*** Supplied information ***

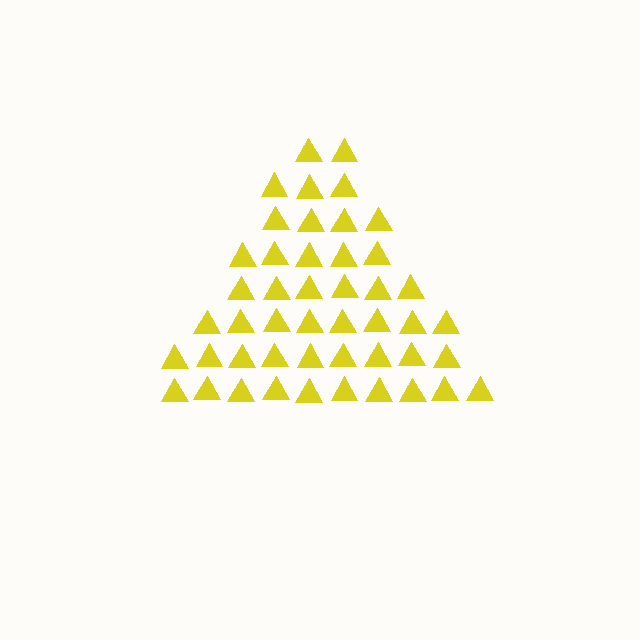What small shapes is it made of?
It is made of small triangles.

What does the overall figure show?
The overall figure shows a triangle.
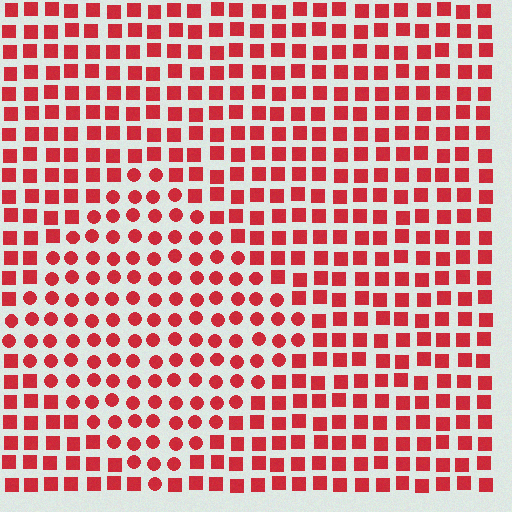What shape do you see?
I see a diamond.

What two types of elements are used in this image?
The image uses circles inside the diamond region and squares outside it.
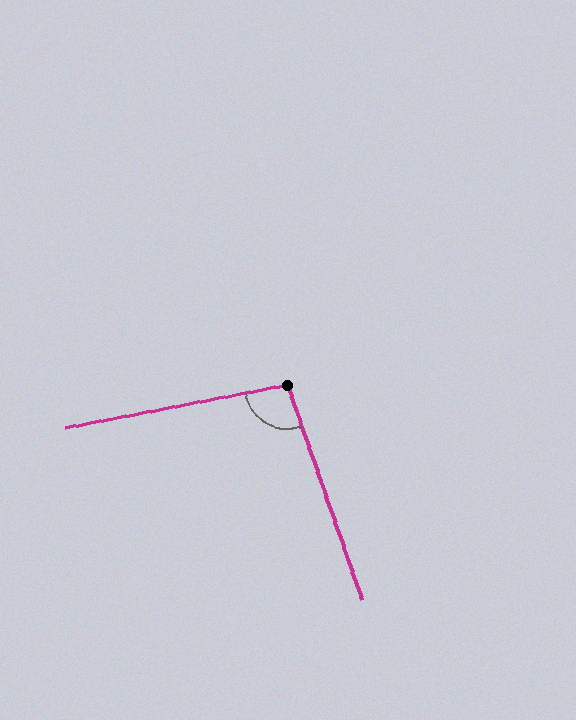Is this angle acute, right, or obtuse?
It is obtuse.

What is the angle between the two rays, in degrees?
Approximately 98 degrees.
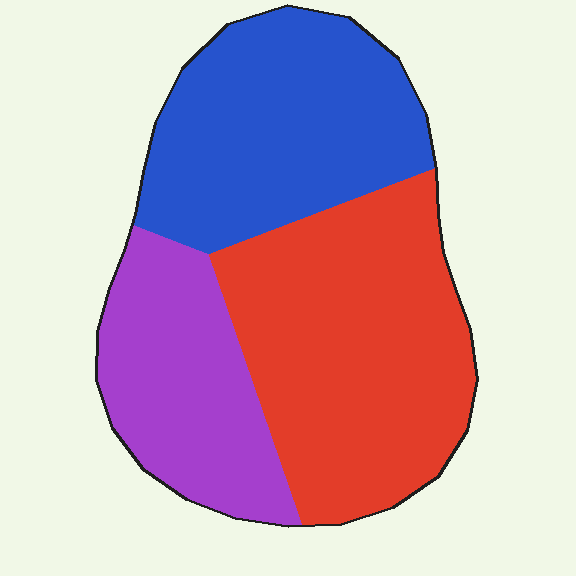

***

#### Problem:
In your copy of the listing above, reproduce each line exactly and omit all pictures.

#### Response to the exercise:
What small shapes is it made of?
It is made of small triangles.

What does the overall figure show?
The overall figure shows a triangle.
What shape do you see?
I see a diamond.

What two types of elements are used in this image?
The image uses circles inside the diamond region and squares outside it.
Is this angle acute, right, or obtuse?
It is obtuse.

What is the angle between the two rays, in degrees?
Approximately 98 degrees.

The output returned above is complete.